Source records:
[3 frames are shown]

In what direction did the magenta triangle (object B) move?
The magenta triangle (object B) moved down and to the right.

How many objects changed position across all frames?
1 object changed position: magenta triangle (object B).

* * *

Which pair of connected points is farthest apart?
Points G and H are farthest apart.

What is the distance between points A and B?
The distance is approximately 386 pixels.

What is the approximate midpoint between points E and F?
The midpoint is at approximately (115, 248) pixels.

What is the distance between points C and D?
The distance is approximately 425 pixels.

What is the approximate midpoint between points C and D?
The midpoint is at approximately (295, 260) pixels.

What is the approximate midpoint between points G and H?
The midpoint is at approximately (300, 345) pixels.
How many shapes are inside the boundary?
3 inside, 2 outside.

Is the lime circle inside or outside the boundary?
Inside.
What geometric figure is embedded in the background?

Work to do: Your task is to transcribe only the lines from the line containing "How many shapes are inside the boundary?" through the line containing "What geometric figure", word for word.

Final result:
How many shapes are inside the boundary?
3 inside, 2 outside.

Is the lime circle inside or outside the boundary?
Inside.
What geometric figure is embedded in the background?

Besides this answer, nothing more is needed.